**YOUR GOAL**
Return exactly the lines of the data below, from the one that contains "Is the orange" through the final line, and leave out every picture.

Questions about pictured shapes
***

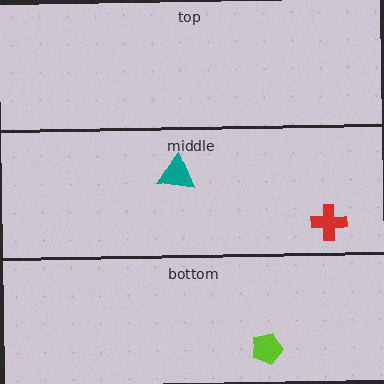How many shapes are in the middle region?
2.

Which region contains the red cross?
The middle region.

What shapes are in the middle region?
The red cross, the teal triangle.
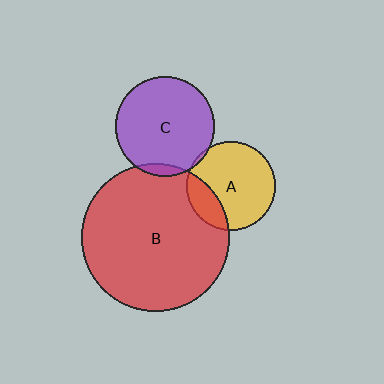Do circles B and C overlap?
Yes.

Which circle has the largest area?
Circle B (red).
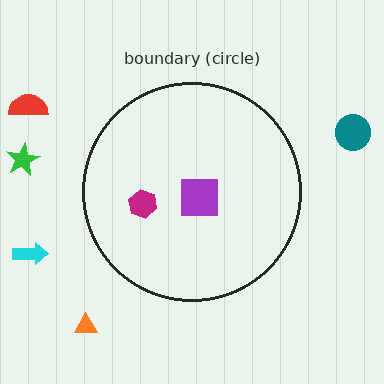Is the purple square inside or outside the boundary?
Inside.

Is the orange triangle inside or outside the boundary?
Outside.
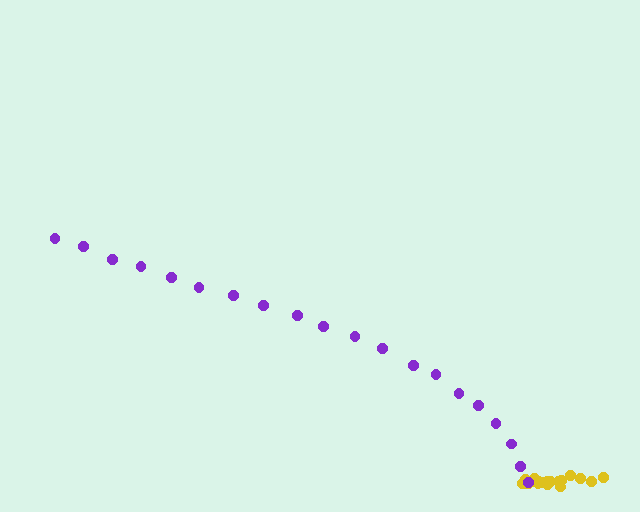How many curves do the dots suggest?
There are 2 distinct paths.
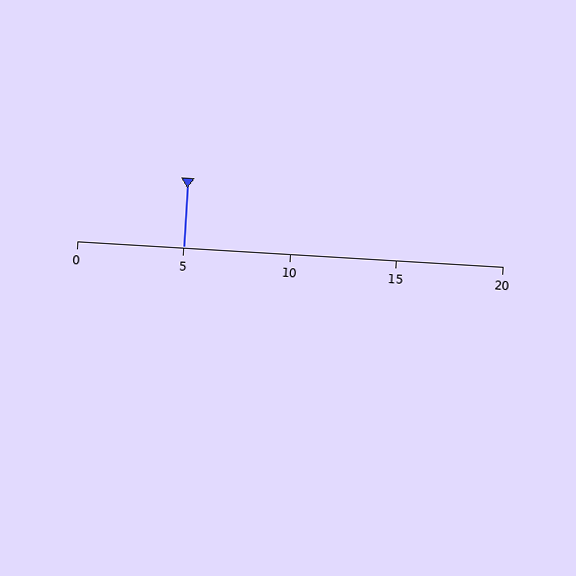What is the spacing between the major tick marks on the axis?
The major ticks are spaced 5 apart.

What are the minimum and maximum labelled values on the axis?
The axis runs from 0 to 20.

***

**SOLUTION FOR THIS EXERCISE**
Is the orange triangle inside or outside the boundary?
Outside.
How many curves do the dots suggest?
There are 2 distinct paths.
What is the spacing between the major tick marks on the axis?
The major ticks are spaced 5 apart.

What are the minimum and maximum labelled values on the axis?
The axis runs from 0 to 20.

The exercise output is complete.